**Material shown**
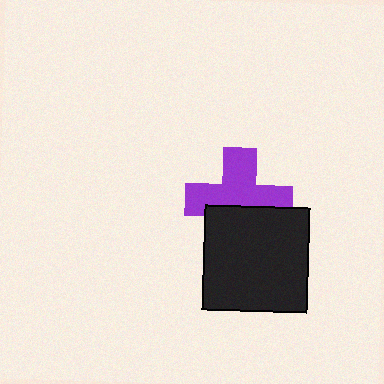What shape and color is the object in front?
The object in front is a black square.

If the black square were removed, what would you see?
You would see the complete purple cross.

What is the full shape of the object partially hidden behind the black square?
The partially hidden object is a purple cross.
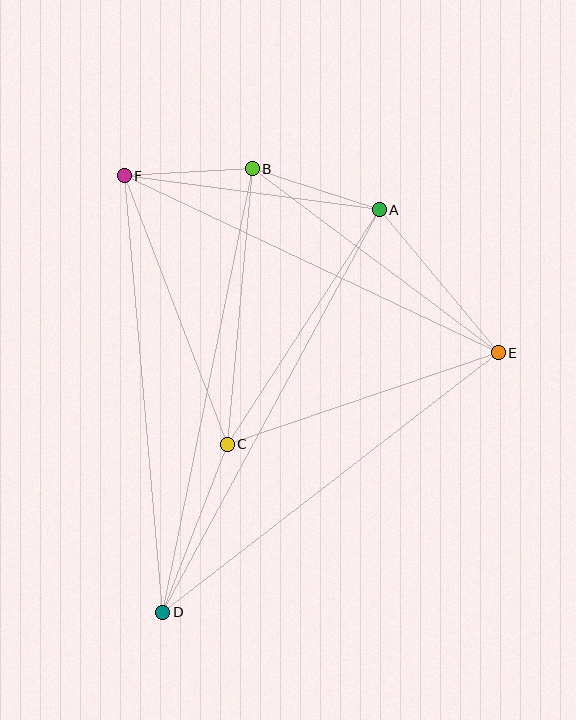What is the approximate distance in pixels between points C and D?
The distance between C and D is approximately 180 pixels.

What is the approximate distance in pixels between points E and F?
The distance between E and F is approximately 413 pixels.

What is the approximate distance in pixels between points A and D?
The distance between A and D is approximately 457 pixels.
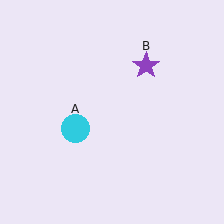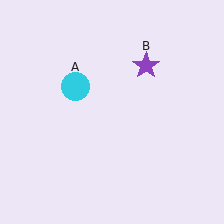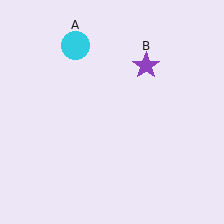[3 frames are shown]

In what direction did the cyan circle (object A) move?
The cyan circle (object A) moved up.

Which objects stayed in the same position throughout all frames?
Purple star (object B) remained stationary.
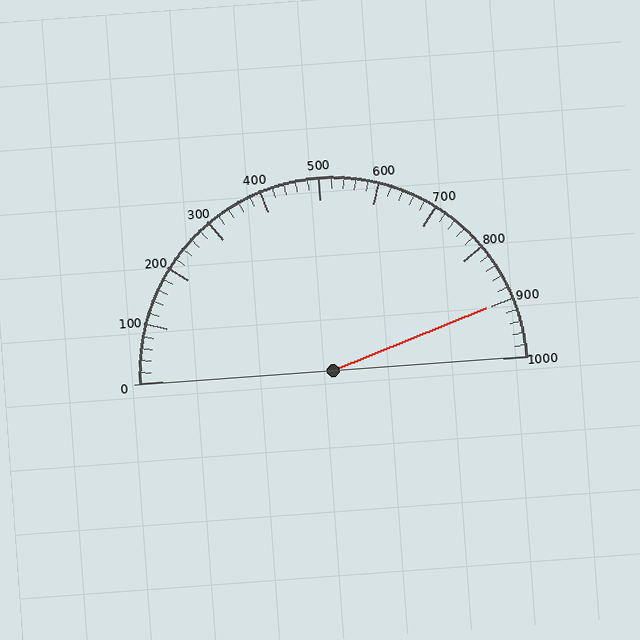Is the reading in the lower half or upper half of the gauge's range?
The reading is in the upper half of the range (0 to 1000).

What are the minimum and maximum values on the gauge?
The gauge ranges from 0 to 1000.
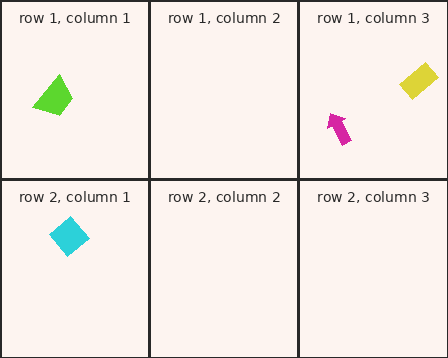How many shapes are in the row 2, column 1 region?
1.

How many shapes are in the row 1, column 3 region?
2.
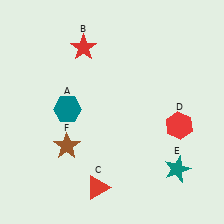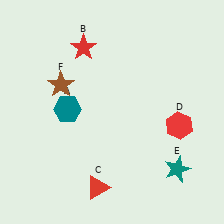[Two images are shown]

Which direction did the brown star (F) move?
The brown star (F) moved up.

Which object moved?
The brown star (F) moved up.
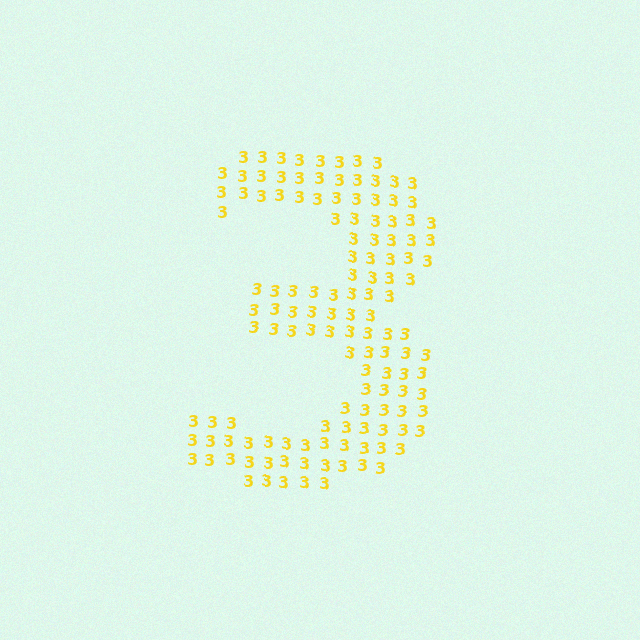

**Given task**
Retype exactly the lines from the one containing "Which direction did the brown star (F) move?" through the last line of the records above, both included, and leave out any pictures.

**Task result**
Which direction did the brown star (F) move?
The brown star (F) moved up.

Which object moved?
The brown star (F) moved up.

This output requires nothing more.